§ **Problem to solve**: Transcribe the whole listing below without changing a word, but leave out every image.

§ **Supplied material**:
----

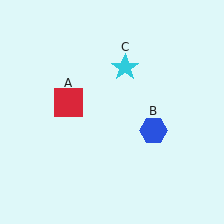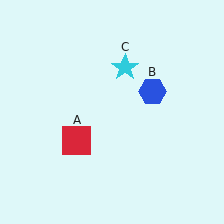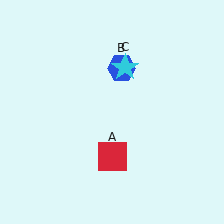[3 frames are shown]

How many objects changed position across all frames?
2 objects changed position: red square (object A), blue hexagon (object B).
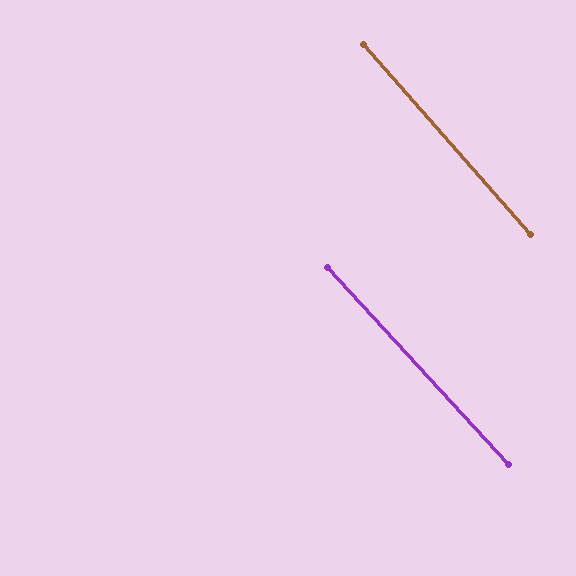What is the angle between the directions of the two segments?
Approximately 1 degree.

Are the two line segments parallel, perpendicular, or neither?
Parallel — their directions differ by only 1.3°.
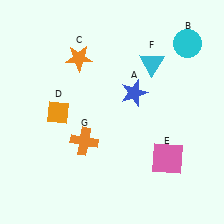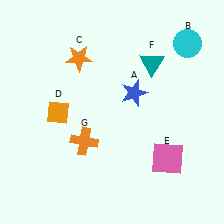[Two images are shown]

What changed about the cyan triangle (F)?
In Image 1, F is cyan. In Image 2, it changed to teal.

----

§ **Answer to this problem**:
[3 frames are shown]

How many objects changed position across all frames?
2 objects changed position: red square (object A), blue hexagon (object B).
What is the angle between the directions of the two segments?
Approximately 1 degree.

Are the two line segments parallel, perpendicular, or neither?
Parallel — their directions differ by only 1.3°.
[Two images are shown]

What changed about the cyan triangle (F)?
In Image 1, F is cyan. In Image 2, it changed to teal.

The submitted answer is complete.